# Start of Data entries
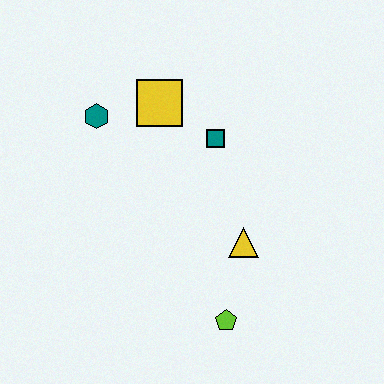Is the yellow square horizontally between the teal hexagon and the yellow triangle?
Yes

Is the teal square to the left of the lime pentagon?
Yes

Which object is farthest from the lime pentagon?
The teal hexagon is farthest from the lime pentagon.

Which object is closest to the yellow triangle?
The lime pentagon is closest to the yellow triangle.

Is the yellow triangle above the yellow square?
No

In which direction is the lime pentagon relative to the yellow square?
The lime pentagon is below the yellow square.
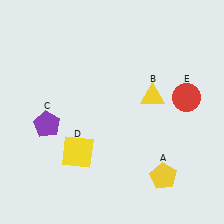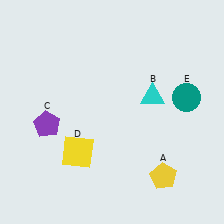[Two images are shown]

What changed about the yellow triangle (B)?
In Image 1, B is yellow. In Image 2, it changed to cyan.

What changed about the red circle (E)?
In Image 1, E is red. In Image 2, it changed to teal.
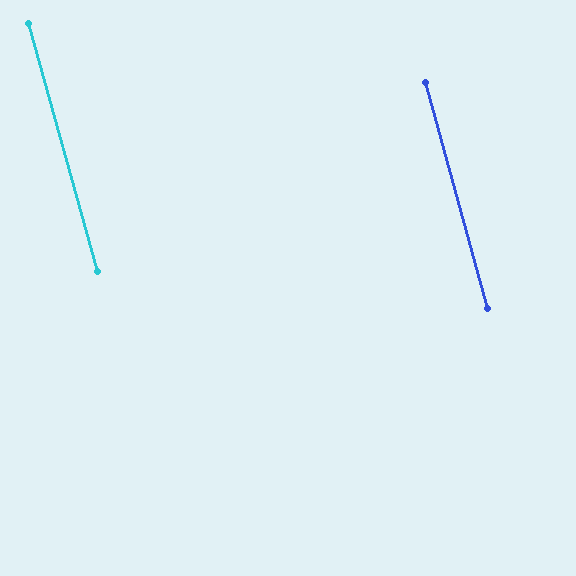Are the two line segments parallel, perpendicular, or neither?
Parallel — their directions differ by only 0.2°.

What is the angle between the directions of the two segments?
Approximately 0 degrees.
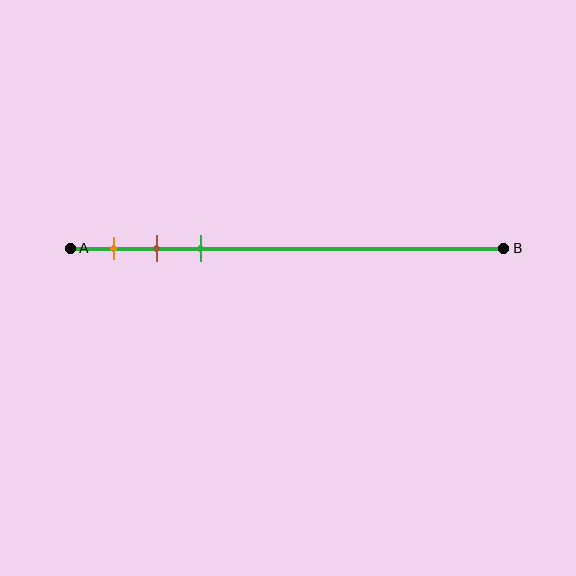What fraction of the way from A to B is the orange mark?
The orange mark is approximately 10% (0.1) of the way from A to B.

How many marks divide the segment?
There are 3 marks dividing the segment.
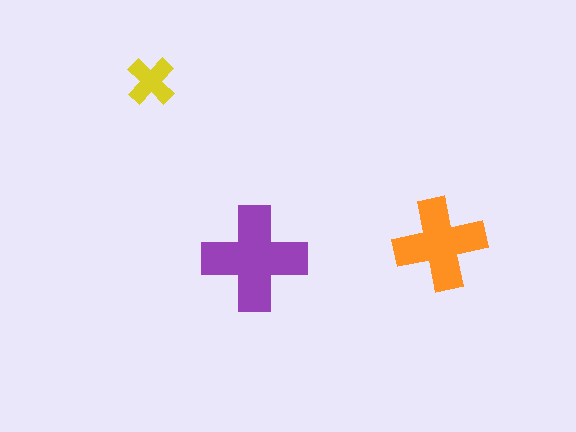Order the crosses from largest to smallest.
the purple one, the orange one, the yellow one.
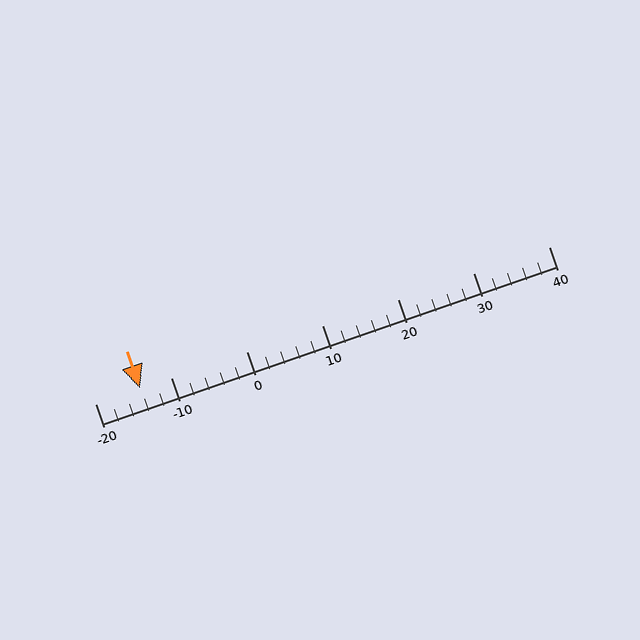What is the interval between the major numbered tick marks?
The major tick marks are spaced 10 units apart.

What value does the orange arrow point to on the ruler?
The orange arrow points to approximately -14.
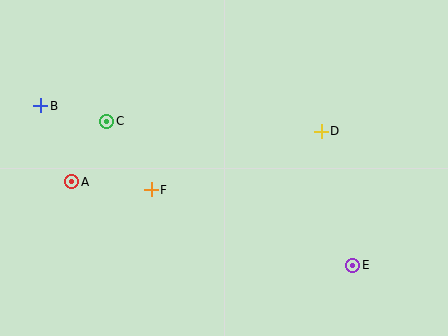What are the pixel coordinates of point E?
Point E is at (353, 265).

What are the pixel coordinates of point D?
Point D is at (321, 131).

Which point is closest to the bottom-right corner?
Point E is closest to the bottom-right corner.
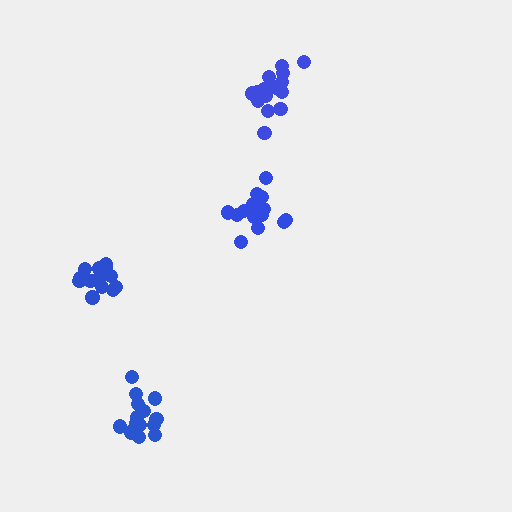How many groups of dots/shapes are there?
There are 4 groups.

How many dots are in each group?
Group 1: 15 dots, Group 2: 16 dots, Group 3: 15 dots, Group 4: 15 dots (61 total).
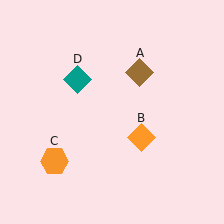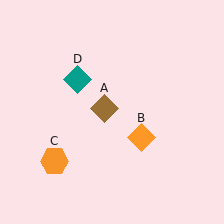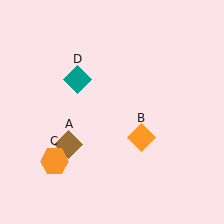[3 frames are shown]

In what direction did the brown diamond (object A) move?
The brown diamond (object A) moved down and to the left.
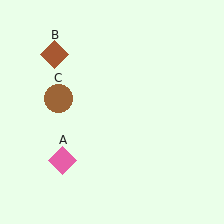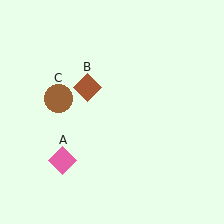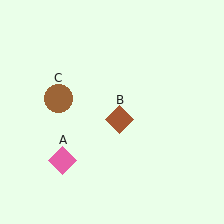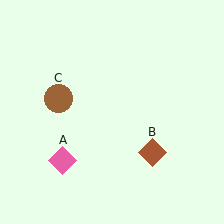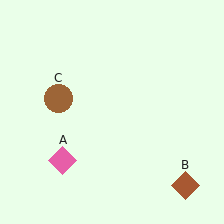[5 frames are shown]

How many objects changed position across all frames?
1 object changed position: brown diamond (object B).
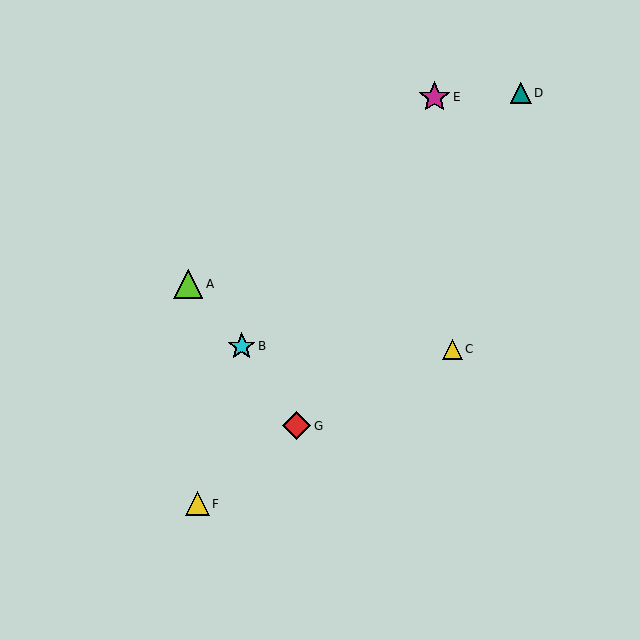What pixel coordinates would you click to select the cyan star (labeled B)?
Click at (242, 346) to select the cyan star B.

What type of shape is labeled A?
Shape A is a lime triangle.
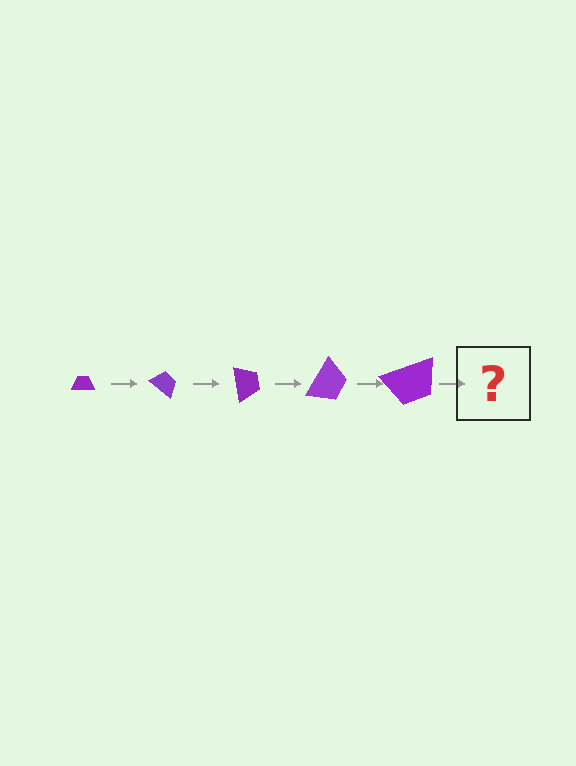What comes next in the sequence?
The next element should be a trapezoid, larger than the previous one and rotated 200 degrees clockwise from the start.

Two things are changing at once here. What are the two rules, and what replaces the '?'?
The two rules are that the trapezoid grows larger each step and it rotates 40 degrees clockwise each step. The '?' should be a trapezoid, larger than the previous one and rotated 200 degrees clockwise from the start.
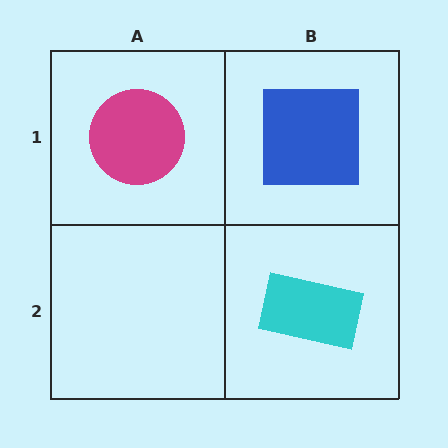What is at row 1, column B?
A blue square.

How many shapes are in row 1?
2 shapes.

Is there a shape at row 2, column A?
No, that cell is empty.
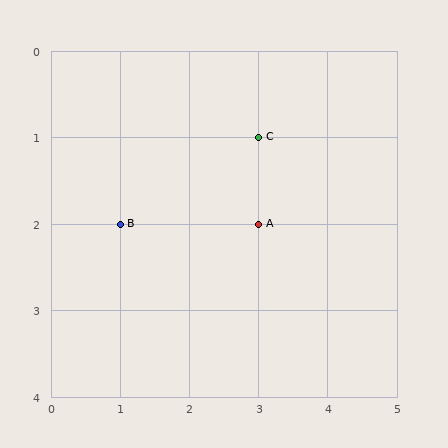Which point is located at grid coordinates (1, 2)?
Point B is at (1, 2).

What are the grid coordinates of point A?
Point A is at grid coordinates (3, 2).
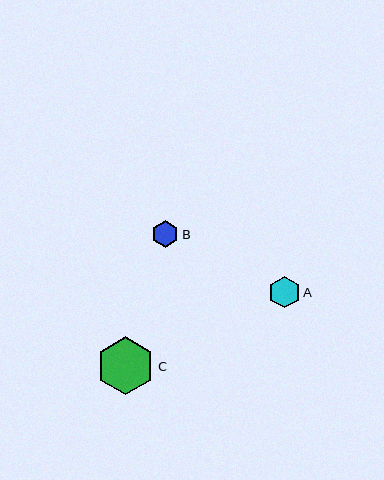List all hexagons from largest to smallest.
From largest to smallest: C, A, B.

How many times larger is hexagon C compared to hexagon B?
Hexagon C is approximately 2.2 times the size of hexagon B.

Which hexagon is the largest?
Hexagon C is the largest with a size of approximately 58 pixels.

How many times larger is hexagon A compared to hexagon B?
Hexagon A is approximately 1.2 times the size of hexagon B.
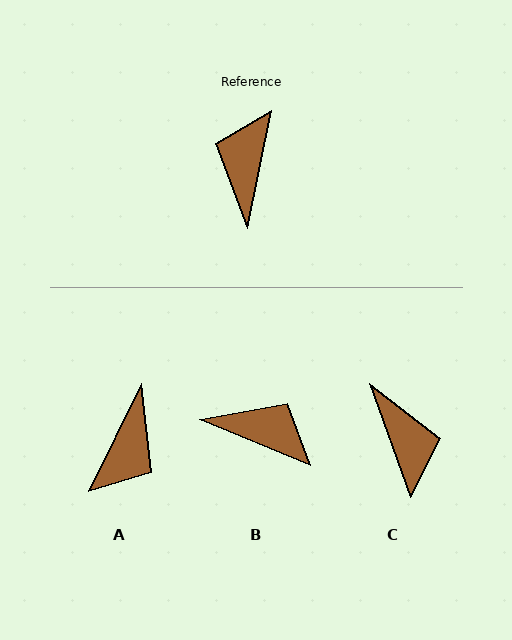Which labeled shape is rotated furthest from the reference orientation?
A, about 166 degrees away.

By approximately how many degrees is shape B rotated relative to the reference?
Approximately 101 degrees clockwise.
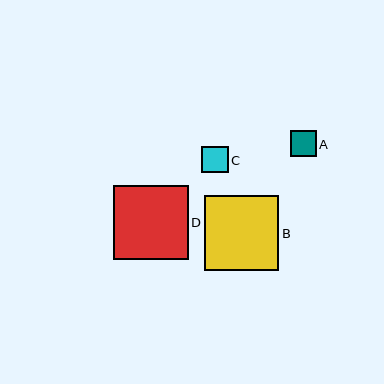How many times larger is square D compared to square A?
Square D is approximately 2.9 times the size of square A.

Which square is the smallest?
Square A is the smallest with a size of approximately 26 pixels.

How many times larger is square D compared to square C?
Square D is approximately 2.8 times the size of square C.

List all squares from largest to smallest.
From largest to smallest: B, D, C, A.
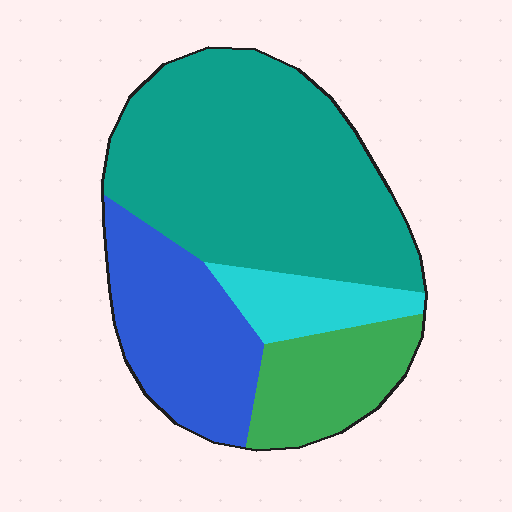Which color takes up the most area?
Teal, at roughly 50%.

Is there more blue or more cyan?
Blue.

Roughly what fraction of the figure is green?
Green takes up about one sixth (1/6) of the figure.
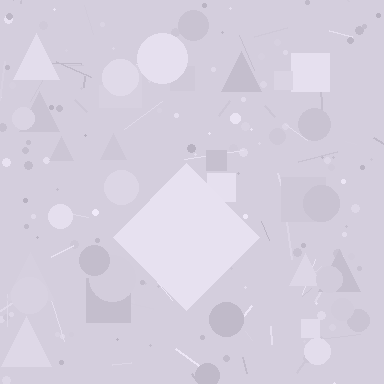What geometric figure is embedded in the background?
A diamond is embedded in the background.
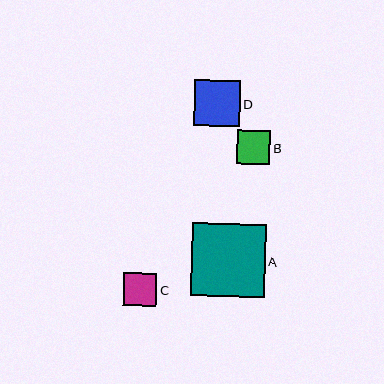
# End of Data entries
Work instructions -
Return the full material word for word. Do not include the pictures.

Response -
Is the yellow square horizontally between the teal hexagon and the yellow triangle?
Yes

Is the teal square to the left of the lime pentagon?
Yes

Which object is farthest from the lime pentagon?
The teal hexagon is farthest from the lime pentagon.

Which object is closest to the yellow triangle?
The lime pentagon is closest to the yellow triangle.

Is the yellow triangle above the yellow square?
No

In which direction is the lime pentagon relative to the yellow square?
The lime pentagon is below the yellow square.
[Two images are shown]

What changed about the yellow triangle (B)?
In Image 1, B is yellow. In Image 2, it changed to cyan.

What changed about the red circle (E)?
In Image 1, E is red. In Image 2, it changed to teal.
Are the two line segments parallel, perpendicular, or neither?
Parallel — their directions differ by only 0.2°.

What is the angle between the directions of the two segments?
Approximately 0 degrees.
What fraction of the way from A to B is the orange mark?
The orange mark is approximately 10% (0.1) of the way from A to B.

How many marks divide the segment?
There are 3 marks dividing the segment.
Order the crosses from largest to smallest.
the purple one, the orange one, the yellow one.
What is the interval between the major numbered tick marks?
The major tick marks are spaced 10 units apart.

What value does the orange arrow point to on the ruler?
The orange arrow points to approximately -14.
What are the pixel coordinates of point E?
Point E is at (353, 265).

What are the pixel coordinates of point D?
Point D is at (321, 131).

Which point is closest to the bottom-right corner?
Point E is closest to the bottom-right corner.
How many groups of dots/shapes are there?
There are 4 groups.

How many dots are in each group?
Group 1: 15 dots, Group 2: 16 dots, Group 3: 15 dots, Group 4: 15 dots (61 total).
[3 frames are shown]

In what direction did the brown diamond (object A) move?
The brown diamond (object A) moved down and to the left.
[5 frames are shown]

How many objects changed position across all frames?
1 object changed position: brown diamond (object B).
What pixel coordinates would you click to select the cyan star (labeled B)?
Click at (242, 346) to select the cyan star B.

What type of shape is labeled A?
Shape A is a lime triangle.
What comes next in the sequence?
The next element should be a trapezoid, larger than the previous one and rotated 200 degrees clockwise from the start.

Two things are changing at once here. What are the two rules, and what replaces the '?'?
The two rules are that the trapezoid grows larger each step and it rotates 40 degrees clockwise each step. The '?' should be a trapezoid, larger than the previous one and rotated 200 degrees clockwise from the start.
What is at row 1, column B?
A blue square.

How many shapes are in row 1?
2 shapes.

Is there a shape at row 2, column A?
No, that cell is empty.
Which point is located at grid coordinates (1, 2)?
Point B is at (1, 2).

What are the grid coordinates of point A?
Point A is at grid coordinates (3, 2).
List all hexagons from largest to smallest.
From largest to smallest: C, A, B.

How many times larger is hexagon C compared to hexagon B?
Hexagon C is approximately 2.2 times the size of hexagon B.

Which hexagon is the largest?
Hexagon C is the largest with a size of approximately 58 pixels.

How many times larger is hexagon A compared to hexagon B?
Hexagon A is approximately 1.2 times the size of hexagon B.
Which labeled shape is rotated furthest from the reference orientation?
A, about 166 degrees away.

By approximately how many degrees is shape B rotated relative to the reference?
Approximately 101 degrees clockwise.
How many times larger is square D compared to square A?
Square D is approximately 2.9 times the size of square A.

Which square is the smallest?
Square A is the smallest with a size of approximately 26 pixels.

How many times larger is square D compared to square C?
Square D is approximately 2.8 times the size of square C.

List all squares from largest to smallest.
From largest to smallest: B, D, C, A.
Which color takes up the most area?
Teal, at roughly 50%.

Is there more blue or more cyan?
Blue.

Roughly what fraction of the figure is green?
Green takes up about one sixth (1/6) of the figure.
What geometric figure is embedded in the background?
A diamond is embedded in the background.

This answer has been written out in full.